__Short task__. Taking the data below, please print only the lines from the line holding "Which objects stayed" to the line holding "[5 frames are shown]", inclusive, with pictures omitted.

Extracted data entries

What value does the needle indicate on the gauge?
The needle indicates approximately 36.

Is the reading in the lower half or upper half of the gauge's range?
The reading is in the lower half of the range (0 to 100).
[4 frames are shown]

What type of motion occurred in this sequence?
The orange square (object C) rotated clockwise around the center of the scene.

---

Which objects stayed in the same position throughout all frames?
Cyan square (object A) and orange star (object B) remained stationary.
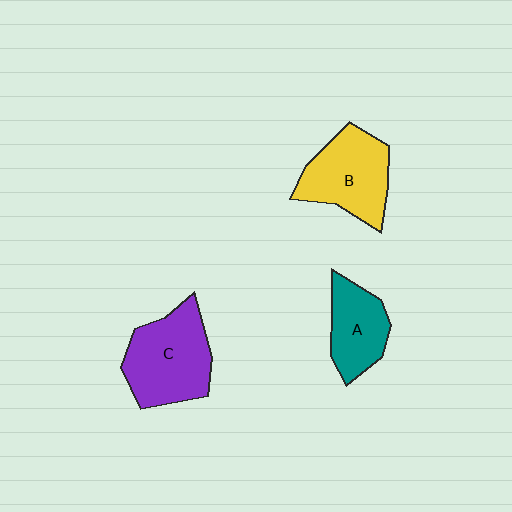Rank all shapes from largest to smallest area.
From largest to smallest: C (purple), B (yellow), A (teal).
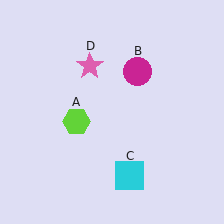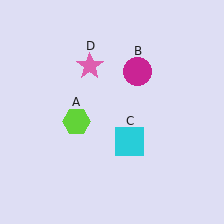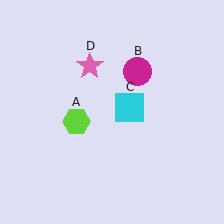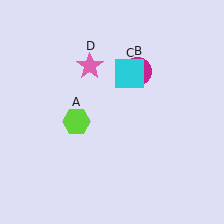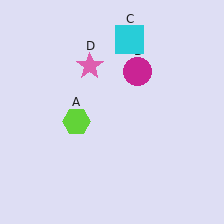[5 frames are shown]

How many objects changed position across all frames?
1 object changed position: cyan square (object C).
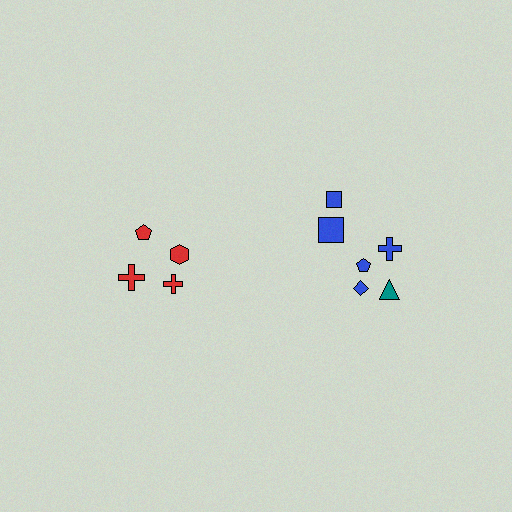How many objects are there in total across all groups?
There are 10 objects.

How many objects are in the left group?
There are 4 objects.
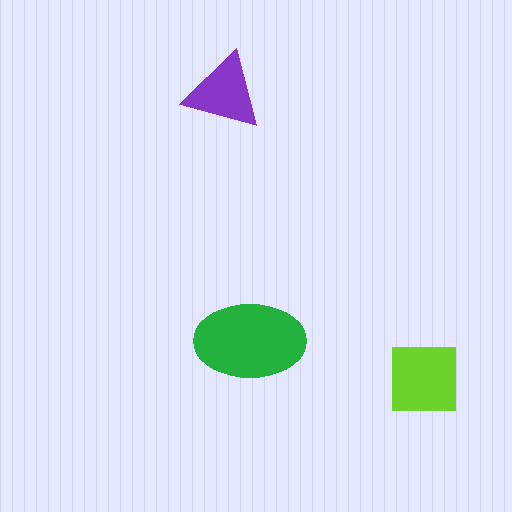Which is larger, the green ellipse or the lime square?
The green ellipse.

__Final result__.
Which objects stayed in the same position throughout all frames?
Cyan square (object A) and orange star (object B) remained stationary.
Rank all shapes from largest to smallest area.
From largest to smallest: C (purple), B (yellow), A (teal).
[5 frames are shown]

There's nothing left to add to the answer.